## EXERCISE BRIEF
Transcribe exactly the lines below that begin at the line with "What are the grid coordinates of point B?" and stop after the line with "What are the grid coordinates of point C?", leaving out every picture.

## DATA EXTRACT
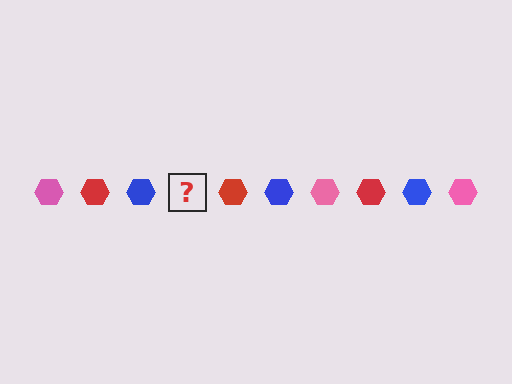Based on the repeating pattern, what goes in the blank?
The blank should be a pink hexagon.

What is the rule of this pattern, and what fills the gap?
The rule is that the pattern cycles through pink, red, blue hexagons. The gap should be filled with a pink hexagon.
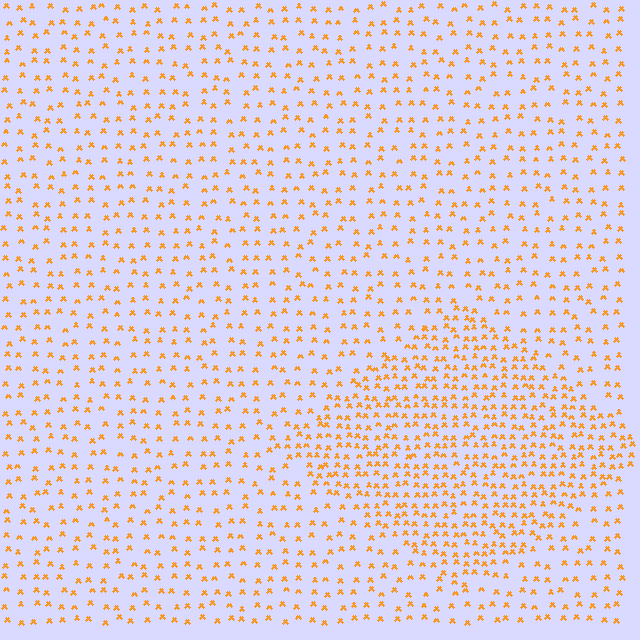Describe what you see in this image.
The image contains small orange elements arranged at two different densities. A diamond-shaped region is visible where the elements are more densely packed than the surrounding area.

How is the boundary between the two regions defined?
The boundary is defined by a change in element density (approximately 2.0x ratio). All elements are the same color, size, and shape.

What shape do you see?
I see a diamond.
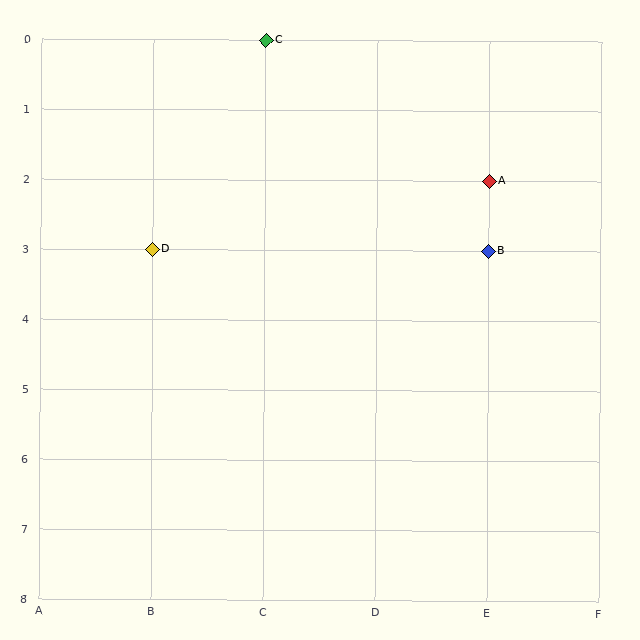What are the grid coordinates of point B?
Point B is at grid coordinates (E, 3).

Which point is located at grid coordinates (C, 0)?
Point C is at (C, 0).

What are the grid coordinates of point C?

---

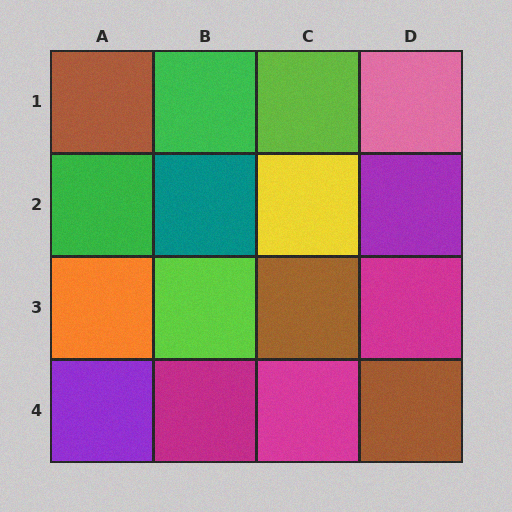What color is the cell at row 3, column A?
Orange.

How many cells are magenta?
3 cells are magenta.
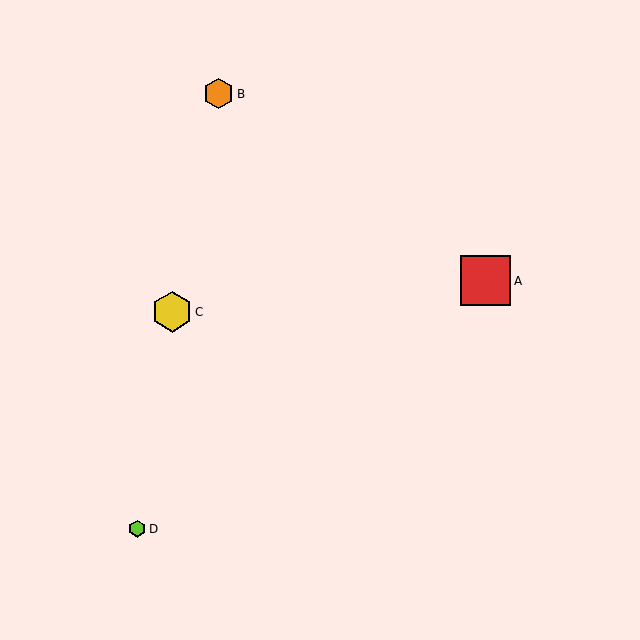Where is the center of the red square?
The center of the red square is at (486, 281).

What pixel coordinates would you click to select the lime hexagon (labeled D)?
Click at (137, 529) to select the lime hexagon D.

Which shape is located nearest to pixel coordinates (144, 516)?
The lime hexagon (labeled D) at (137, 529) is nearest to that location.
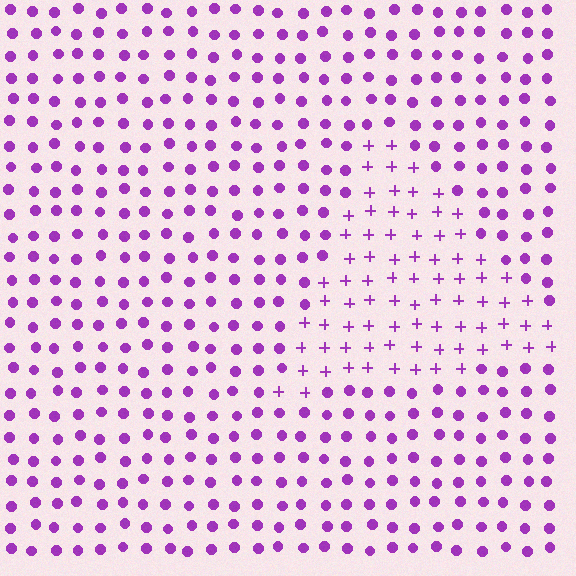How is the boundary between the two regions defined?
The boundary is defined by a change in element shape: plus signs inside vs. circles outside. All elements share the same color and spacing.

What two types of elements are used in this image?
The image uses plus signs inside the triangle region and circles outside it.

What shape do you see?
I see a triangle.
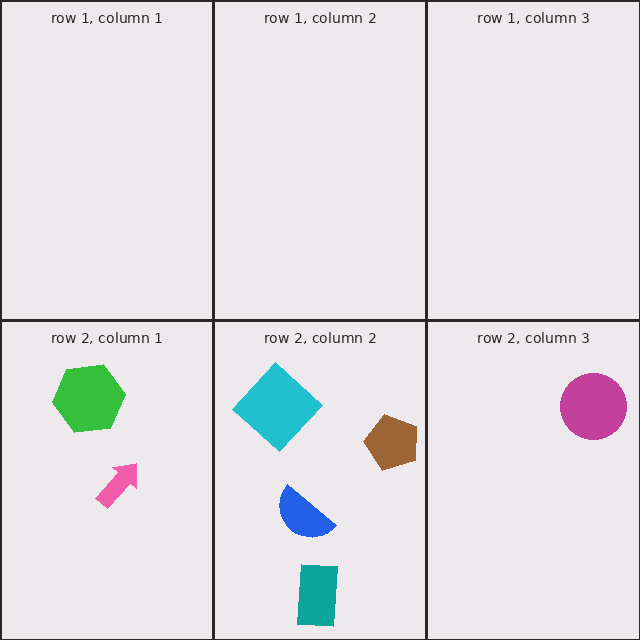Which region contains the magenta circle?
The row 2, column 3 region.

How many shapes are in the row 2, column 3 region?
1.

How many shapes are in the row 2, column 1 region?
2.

## REPLY TO THE TASK
What are the grid coordinates of point B?
Point B is at grid coordinates (E, 3).

Which point is located at grid coordinates (C, 0)?
Point C is at (C, 0).

What are the grid coordinates of point C?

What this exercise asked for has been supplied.